Every line below must be reproduced exactly. Copy them all.

Simple shape dataset records:
--------
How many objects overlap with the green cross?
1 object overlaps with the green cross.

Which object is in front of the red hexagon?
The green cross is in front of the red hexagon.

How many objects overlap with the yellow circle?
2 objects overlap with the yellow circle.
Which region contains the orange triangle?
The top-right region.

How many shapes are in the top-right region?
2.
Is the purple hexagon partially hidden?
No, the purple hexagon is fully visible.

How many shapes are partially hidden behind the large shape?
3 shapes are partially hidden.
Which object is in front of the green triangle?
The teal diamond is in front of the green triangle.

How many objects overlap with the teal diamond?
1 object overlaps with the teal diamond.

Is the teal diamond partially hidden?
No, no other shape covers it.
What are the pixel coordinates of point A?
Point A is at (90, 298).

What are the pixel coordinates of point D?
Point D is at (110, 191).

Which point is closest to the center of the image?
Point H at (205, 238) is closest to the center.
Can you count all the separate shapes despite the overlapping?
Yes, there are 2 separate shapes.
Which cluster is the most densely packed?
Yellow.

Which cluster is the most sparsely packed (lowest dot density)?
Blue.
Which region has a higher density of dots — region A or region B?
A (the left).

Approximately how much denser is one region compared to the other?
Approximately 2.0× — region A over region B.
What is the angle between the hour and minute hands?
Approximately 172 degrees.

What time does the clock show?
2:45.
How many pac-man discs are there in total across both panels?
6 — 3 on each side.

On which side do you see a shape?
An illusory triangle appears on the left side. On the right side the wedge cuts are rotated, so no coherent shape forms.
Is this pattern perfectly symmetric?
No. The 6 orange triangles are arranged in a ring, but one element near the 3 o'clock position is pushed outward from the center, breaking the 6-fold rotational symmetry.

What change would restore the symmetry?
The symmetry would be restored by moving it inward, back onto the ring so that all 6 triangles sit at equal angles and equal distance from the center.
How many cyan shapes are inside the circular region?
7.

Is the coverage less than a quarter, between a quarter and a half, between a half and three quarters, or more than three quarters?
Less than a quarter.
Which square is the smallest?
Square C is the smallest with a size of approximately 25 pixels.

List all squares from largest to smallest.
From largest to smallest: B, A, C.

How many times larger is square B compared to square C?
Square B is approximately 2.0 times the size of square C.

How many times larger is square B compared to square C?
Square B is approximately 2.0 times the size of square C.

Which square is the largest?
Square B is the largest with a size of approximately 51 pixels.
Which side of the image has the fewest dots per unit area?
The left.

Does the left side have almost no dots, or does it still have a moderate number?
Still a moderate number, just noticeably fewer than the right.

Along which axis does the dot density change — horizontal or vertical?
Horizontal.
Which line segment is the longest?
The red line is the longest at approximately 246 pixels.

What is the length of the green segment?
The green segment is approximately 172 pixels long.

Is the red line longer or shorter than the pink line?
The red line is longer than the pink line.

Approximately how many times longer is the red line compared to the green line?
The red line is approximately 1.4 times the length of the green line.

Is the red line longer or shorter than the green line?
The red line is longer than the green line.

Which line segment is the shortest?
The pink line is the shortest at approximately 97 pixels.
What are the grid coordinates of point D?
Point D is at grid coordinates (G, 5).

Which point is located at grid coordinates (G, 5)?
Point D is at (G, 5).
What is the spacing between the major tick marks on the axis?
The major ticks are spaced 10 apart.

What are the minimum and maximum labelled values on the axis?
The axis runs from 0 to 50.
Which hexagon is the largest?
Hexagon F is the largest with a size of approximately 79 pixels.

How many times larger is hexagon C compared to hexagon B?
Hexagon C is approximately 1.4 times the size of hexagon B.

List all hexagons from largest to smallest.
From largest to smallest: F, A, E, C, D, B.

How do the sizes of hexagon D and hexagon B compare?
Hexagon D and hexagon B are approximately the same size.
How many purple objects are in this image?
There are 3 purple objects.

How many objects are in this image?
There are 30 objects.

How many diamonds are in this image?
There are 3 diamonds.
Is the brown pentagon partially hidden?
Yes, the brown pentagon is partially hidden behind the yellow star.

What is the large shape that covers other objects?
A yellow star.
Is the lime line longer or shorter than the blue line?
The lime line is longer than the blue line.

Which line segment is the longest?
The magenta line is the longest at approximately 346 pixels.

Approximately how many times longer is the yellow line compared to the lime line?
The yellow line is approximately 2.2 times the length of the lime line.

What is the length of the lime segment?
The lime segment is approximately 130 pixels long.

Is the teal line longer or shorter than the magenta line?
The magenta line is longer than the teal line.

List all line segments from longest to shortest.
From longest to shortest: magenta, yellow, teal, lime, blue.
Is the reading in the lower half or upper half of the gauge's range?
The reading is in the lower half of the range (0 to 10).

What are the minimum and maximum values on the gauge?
--------
• [Answer]:
How many objects overlap with the green cross?
1 object overlaps with the green cross.

Which object is in front of the red hexagon?
The green cross is in front of the red hexagon.

How many objects overlap with the yellow circle?
2 objects overlap with the yellow circle.
Which region contains the orange triangle?
The top-right region.

How many shapes are in the top-right region?
2.
Is the purple hexagon partially hidden?
No, the purple hexagon is fully visible.

How many shapes are partially hidden behind the large shape?
3 shapes are partially hidden.
Which object is in front of the green triangle?
The teal diamond is in front of the green triangle.

How many objects overlap with the teal diamond?
1 object overlaps with the teal diamond.

Is the teal diamond partially hidden?
No, no other shape covers it.
What are the pixel coordinates of point A?
Point A is at (90, 298).

What are the pixel coordinates of point D?
Point D is at (110, 191).

Which point is closest to the center of the image?
Point H at (205, 238) is closest to the center.
Can you count all the separate shapes despite the overlapping?
Yes, there are 2 separate shapes.
Which cluster is the most densely packed?
Yellow.

Which cluster is the most sparsely packed (lowest dot density)?
Blue.
Which region has a higher density of dots — region A or region B?
A (the left).

Approximately how much denser is one region compared to the other?
Approximately 2.0× — region A over region B.
What is the angle between the hour and minute hands?
Approximately 172 degrees.

What time does the clock show?
2:45.
How many pac-man discs are there in total across both panels?
6 — 3 on each side.

On which side do you see a shape?
An illusory triangle appears on the left side. On the right side the wedge cuts are rotated, so no coherent shape forms.
Is this pattern perfectly symmetric?
No. The 6 orange triangles are arranged in a ring, but one element near the 3 o'clock position is pushed outward from the center, breaking the 6-fold rotational symmetry.

What change would restore the symmetry?
The symmetry would be restored by moving it inward, back onto the ring so that all 6 triangles sit at equal angles and equal distance from the center.
How many cyan shapes are inside the circular region?
7.

Is the coverage less than a quarter, between a quarter and a half, between a half and three quarters, or more than three quarters?
Less than a quarter.
Which square is the smallest?
Square C is the smallest with a size of approximately 25 pixels.

List all squares from largest to smallest.
From largest to smallest: B, A, C.

How many times larger is square B compared to square C?
Square B is approximately 2.0 times the size of square C.

How many times larger is square B compared to square C?
Square B is approximately 2.0 times the size of square C.

Which square is the largest?
Square B is the largest with a size of approximately 51 pixels.
Which side of the image has the fewest dots per unit area?
The left.

Does the left side have almost no dots, or does it still have a moderate number?
Still a moderate number, just noticeably fewer than the right.

Along which axis does the dot density change — horizontal or vertical?
Horizontal.
Which line segment is the longest?
The red line is the longest at approximately 246 pixels.

What is the length of the green segment?
The green segment is approximately 172 pixels long.

Is the red line longer or shorter than the pink line?
The red line is longer than the pink line.

Approximately how many times longer is the red line compared to the green line?
The red line is approximately 1.4 times the length of the green line.

Is the red line longer or shorter than the green line?
The red line is longer than the green line.

Which line segment is the shortest?
The pink line is the shortest at approximately 97 pixels.
What are the grid coordinates of point D?
Point D is at grid coordinates (G, 5).

Which point is located at grid coordinates (G, 5)?
Point D is at (G, 5).
What is the spacing between the major tick marks on the axis?
The major ticks are spaced 10 apart.

What are the minimum and maximum labelled values on the axis?
The axis runs from 0 to 50.
Which hexagon is the largest?
Hexagon F is the largest with a size of approximately 79 pixels.

How many times larger is hexagon C compared to hexagon B?
Hexagon C is approximately 1.4 times the size of hexagon B.

List all hexagons from largest to smallest.
From largest to smallest: F, A, E, C, D, B.

How do the sizes of hexagon D and hexagon B compare?
Hexagon D and hexagon B are approximately the same size.
How many purple objects are in this image?
There are 3 purple objects.

How many objects are in this image?
There are 30 objects.

How many diamonds are in this image?
There are 3 diamonds.
Is the brown pentagon partially hidden?
Yes, the brown pentagon is partially hidden behind the yellow star.

What is the large shape that covers other objects?
A yellow star.
Is the lime line longer or shorter than the blue line?
The lime line is longer than the blue line.

Which line segment is the longest?
The magenta line is the longest at approximately 346 pixels.

Approximately how many times longer is the yellow line compared to the lime line?
The yellow line is approximately 2.2 times the length of the lime line.

What is the length of the lime segment?
The lime segment is approximately 130 pixels long.

Is the teal line longer or shorter than the magenta line?
The magenta line is longer than the teal line.

List all line segments from longest to shortest.
From longest to shortest: magenta, yellow, teal, lime, blue.
Is the reading in the lower half or upper half of the gauge's range?
The reading is in the lower half of the range (0 to 10).

What are the minimum and maximum values on the gauge?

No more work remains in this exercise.